- _TASK GOAL_
In the entries below, which lines run from the one containing "Is the red triangle" to the one containing "Is the red diamond partially hidden?"? Copy exactly those lines, ends included, and no others.

- _Questions on rendered shapes_
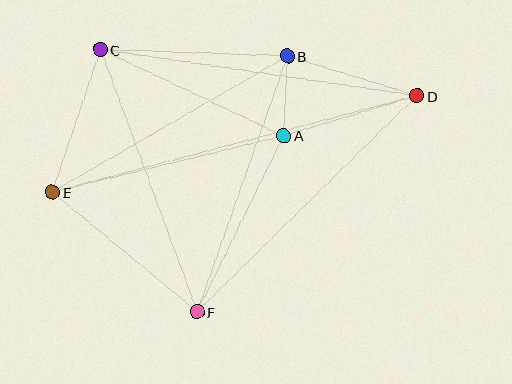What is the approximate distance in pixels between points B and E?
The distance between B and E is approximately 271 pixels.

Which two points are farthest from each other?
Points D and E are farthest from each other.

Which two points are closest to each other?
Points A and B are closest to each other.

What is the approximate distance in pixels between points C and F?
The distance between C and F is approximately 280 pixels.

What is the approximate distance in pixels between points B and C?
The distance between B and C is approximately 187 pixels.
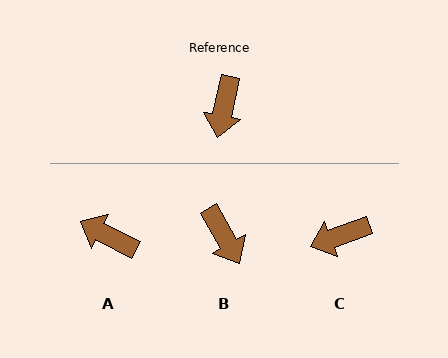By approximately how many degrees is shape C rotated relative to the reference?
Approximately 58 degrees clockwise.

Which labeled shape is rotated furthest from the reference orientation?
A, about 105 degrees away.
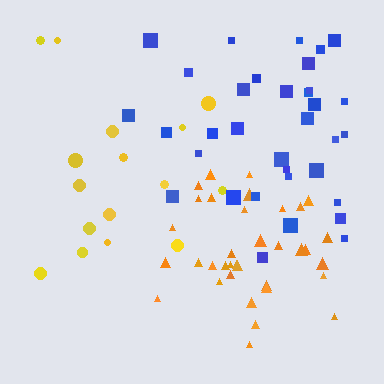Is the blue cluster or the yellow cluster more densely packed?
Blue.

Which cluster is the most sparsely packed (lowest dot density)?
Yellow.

...

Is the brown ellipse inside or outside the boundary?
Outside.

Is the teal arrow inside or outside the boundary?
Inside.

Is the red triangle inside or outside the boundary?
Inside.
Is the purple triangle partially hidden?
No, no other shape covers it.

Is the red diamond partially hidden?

* * *

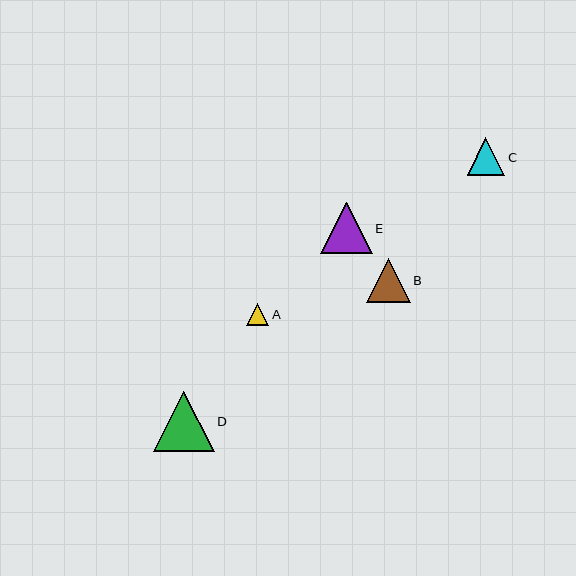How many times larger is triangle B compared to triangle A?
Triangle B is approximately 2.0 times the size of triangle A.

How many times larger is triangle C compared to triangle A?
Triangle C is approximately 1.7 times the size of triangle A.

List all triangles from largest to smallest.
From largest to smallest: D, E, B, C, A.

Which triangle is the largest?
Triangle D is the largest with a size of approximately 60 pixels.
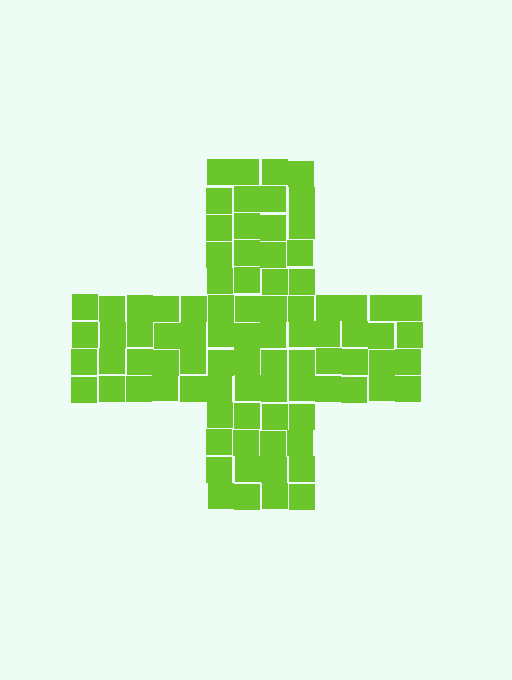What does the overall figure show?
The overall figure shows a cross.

- _TASK RESPONSE_
Is the red triangle inside or outside the boundary?
Inside.
Is the purple triangle partially hidden?
No, no other shape covers it.

Is the red diamond partially hidden?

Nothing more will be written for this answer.